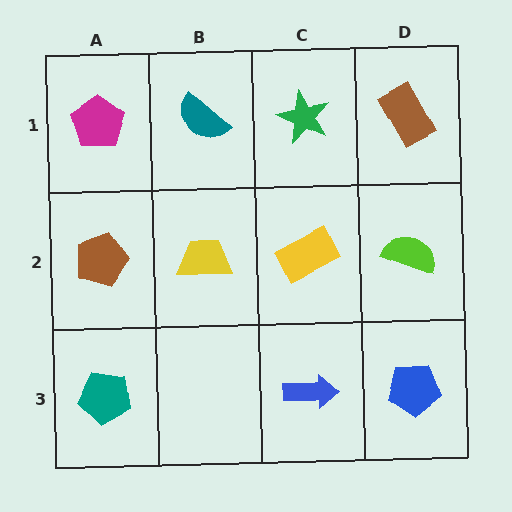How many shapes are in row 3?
3 shapes.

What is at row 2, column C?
A yellow rectangle.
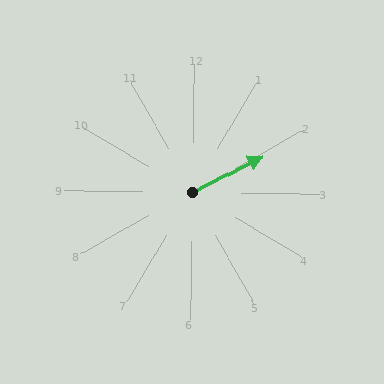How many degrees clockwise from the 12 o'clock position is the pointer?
Approximately 62 degrees.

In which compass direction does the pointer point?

********

## WORK INSTRUCTIONS
Quote the records in full and exactly; skip any image.

## EXERCISE OUTPUT
How many shapes are in row 3?
3 shapes.

What is at row 2, column C?
A yellow rectangle.
How many degrees clockwise from the 12 o'clock position is the pointer?
Approximately 62 degrees.

In which compass direction does the pointer point?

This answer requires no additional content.